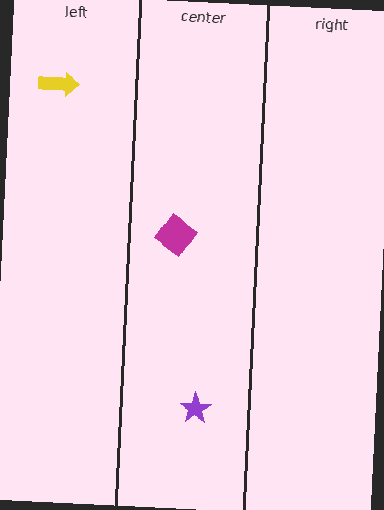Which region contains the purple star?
The center region.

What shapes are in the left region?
The yellow arrow.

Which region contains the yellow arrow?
The left region.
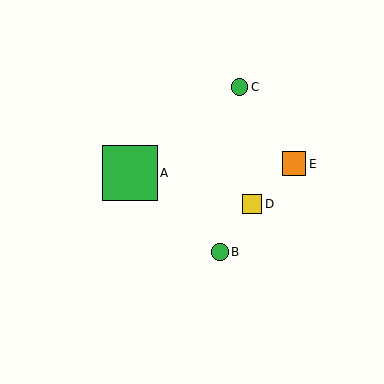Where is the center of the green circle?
The center of the green circle is at (240, 87).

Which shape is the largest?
The green square (labeled A) is the largest.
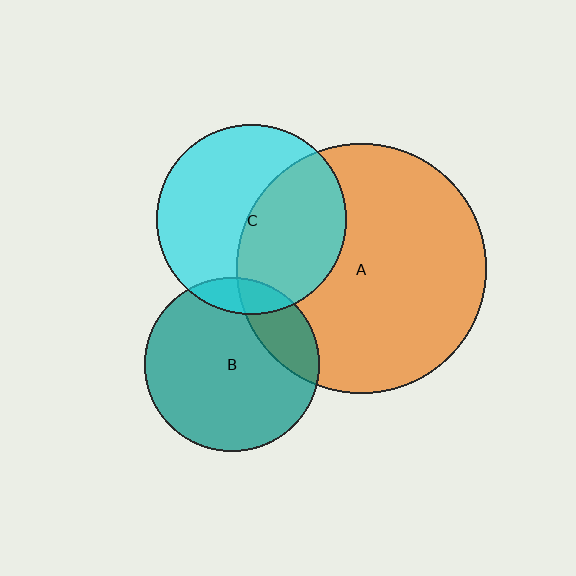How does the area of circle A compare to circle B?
Approximately 2.0 times.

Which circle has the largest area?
Circle A (orange).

========================================================================

WRITTEN TASK: Print the complete listing exactly, apart from any pictures.

OUTPUT OF THE EXERCISE:
Which region contains the purple star?
The center region.

What shapes are in the left region?
The yellow arrow.

Which region contains the yellow arrow?
The left region.
Where is the center of the green circle?
The center of the green circle is at (240, 87).

Which shape is the largest?
The green square (labeled A) is the largest.
How does the area of circle A compare to circle B?
Approximately 2.0 times.

Which circle has the largest area?
Circle A (orange).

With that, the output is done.